Material provided:
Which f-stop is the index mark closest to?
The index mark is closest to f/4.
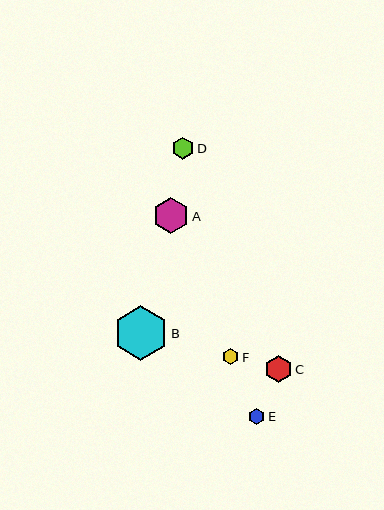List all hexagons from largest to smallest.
From largest to smallest: B, A, C, D, F, E.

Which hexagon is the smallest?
Hexagon E is the smallest with a size of approximately 16 pixels.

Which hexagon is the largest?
Hexagon B is the largest with a size of approximately 54 pixels.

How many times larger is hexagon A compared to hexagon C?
Hexagon A is approximately 1.3 times the size of hexagon C.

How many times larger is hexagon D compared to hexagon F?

What you are asked to do:
All records must be output exactly as they are, except for the pictures, which are left out.

Exercise solution:
Which f-stop is the index mark closest to?
The index mark is closest to f/4.
List all hexagons from largest to smallest.
From largest to smallest: B, A, C, D, F, E.

Which hexagon is the smallest?
Hexagon E is the smallest with a size of approximately 16 pixels.

Which hexagon is the largest?
Hexagon B is the largest with a size of approximately 54 pixels.

How many times larger is hexagon A compared to hexagon C?
Hexagon A is approximately 1.3 times the size of hexagon C.

How many times larger is hexagon D compared to hexagon F?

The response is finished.